### [ENTRIES SUPPLIED]
↓↓↓
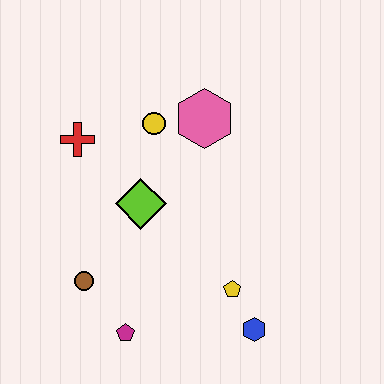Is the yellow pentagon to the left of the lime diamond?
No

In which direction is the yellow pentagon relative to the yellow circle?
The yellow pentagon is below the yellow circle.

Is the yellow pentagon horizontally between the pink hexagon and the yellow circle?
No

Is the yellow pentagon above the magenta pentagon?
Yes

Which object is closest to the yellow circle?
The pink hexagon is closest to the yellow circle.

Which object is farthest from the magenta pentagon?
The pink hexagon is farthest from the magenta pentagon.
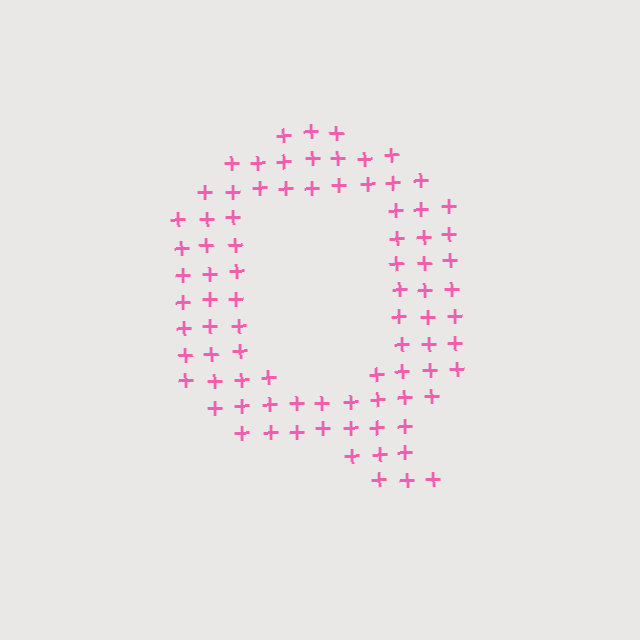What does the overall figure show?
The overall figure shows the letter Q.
↑↑↑
### [YOUR GOAL]
Nothing but the lines from the line containing "Is the yellow pentagon above" through the last line of the records above is to be extracted, exactly and with no pictures.

### [CORRECT RESPONSE]
Is the yellow pentagon above the magenta pentagon?
Yes

Which object is closest to the yellow circle?
The pink hexagon is closest to the yellow circle.

Which object is farthest from the magenta pentagon?
The pink hexagon is farthest from the magenta pentagon.
What does the overall figure show?
The overall figure shows the letter Q.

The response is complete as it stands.